▸ TASK DIRECTIONS
In the data that follows, count every line holding the string "shown" and give the count alone.

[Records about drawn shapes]
■ ■ ■

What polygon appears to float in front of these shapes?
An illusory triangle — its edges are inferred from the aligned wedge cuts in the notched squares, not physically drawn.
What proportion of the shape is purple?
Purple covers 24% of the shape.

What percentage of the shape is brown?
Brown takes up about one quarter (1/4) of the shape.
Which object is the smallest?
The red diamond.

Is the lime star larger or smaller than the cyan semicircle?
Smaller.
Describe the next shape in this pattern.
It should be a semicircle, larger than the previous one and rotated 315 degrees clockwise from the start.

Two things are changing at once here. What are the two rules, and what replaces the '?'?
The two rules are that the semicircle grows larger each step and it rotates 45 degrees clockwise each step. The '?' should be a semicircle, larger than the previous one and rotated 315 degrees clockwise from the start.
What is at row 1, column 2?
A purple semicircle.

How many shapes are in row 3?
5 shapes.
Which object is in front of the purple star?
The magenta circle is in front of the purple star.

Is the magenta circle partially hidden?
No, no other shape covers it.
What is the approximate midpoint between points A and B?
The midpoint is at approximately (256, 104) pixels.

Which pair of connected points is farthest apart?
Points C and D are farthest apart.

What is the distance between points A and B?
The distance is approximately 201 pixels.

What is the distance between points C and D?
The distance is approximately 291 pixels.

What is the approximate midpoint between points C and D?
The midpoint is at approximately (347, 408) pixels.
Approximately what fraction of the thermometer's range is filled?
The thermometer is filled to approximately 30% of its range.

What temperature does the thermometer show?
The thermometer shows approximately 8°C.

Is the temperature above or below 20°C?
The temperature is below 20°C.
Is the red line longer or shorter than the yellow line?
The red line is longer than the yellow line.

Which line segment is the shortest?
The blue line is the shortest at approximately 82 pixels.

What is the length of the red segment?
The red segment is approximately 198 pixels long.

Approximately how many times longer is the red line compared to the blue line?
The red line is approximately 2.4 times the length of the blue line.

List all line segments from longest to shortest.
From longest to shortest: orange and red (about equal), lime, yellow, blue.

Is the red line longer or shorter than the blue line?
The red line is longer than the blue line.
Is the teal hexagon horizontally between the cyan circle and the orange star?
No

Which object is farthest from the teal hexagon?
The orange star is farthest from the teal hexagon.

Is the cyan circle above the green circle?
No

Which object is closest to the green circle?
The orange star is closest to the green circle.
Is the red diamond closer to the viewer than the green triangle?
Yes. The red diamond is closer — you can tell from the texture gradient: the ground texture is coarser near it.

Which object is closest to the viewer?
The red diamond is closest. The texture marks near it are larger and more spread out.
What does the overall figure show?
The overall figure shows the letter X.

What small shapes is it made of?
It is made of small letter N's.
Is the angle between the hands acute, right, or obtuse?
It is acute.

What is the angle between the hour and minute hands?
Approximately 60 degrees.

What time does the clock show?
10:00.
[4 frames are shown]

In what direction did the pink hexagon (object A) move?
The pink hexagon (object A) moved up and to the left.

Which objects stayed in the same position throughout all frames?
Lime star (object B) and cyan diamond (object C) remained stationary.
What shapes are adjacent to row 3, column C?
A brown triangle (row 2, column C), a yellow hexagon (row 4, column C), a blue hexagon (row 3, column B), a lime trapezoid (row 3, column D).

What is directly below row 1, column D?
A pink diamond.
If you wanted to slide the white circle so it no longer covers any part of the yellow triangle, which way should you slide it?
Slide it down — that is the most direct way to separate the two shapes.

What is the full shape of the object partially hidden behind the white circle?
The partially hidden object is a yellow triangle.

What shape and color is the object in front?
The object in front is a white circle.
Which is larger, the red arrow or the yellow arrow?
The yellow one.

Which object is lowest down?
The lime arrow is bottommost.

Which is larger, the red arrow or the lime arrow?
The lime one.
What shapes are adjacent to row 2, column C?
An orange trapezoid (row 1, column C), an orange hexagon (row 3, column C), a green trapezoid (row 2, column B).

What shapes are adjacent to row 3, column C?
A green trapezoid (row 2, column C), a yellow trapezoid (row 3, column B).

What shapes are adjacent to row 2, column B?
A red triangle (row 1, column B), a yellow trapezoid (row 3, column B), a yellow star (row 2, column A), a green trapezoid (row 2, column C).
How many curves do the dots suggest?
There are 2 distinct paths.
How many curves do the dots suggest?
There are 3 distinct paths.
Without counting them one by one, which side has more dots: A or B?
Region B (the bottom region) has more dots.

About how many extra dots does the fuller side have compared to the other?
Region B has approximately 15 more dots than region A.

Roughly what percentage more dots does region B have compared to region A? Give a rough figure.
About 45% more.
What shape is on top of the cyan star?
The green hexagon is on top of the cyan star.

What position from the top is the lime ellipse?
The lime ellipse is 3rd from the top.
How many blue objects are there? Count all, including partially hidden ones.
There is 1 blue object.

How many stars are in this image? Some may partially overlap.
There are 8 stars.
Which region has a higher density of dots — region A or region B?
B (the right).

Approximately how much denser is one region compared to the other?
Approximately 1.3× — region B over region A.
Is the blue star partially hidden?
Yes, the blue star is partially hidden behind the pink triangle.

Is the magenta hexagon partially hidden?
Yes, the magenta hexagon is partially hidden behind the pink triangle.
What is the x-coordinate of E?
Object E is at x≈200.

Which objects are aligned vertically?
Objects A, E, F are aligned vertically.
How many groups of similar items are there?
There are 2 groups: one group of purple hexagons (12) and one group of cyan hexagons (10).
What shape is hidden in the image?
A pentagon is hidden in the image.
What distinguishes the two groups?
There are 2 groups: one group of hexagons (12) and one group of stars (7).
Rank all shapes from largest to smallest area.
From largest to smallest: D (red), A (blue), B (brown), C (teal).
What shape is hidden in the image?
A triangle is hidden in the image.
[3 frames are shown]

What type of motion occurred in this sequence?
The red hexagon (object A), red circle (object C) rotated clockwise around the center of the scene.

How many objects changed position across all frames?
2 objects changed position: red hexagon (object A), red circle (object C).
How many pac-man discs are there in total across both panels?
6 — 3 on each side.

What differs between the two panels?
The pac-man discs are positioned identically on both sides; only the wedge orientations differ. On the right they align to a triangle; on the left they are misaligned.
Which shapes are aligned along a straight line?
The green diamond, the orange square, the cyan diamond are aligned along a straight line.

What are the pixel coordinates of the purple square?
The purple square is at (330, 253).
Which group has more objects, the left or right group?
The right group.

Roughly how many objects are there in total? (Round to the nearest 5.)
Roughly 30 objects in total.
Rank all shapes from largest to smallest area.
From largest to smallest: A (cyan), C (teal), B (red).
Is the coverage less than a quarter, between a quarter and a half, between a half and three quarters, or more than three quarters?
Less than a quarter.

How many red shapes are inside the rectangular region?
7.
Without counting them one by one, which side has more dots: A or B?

■ ■ ■

▸ EXERCISE OUTPUT
2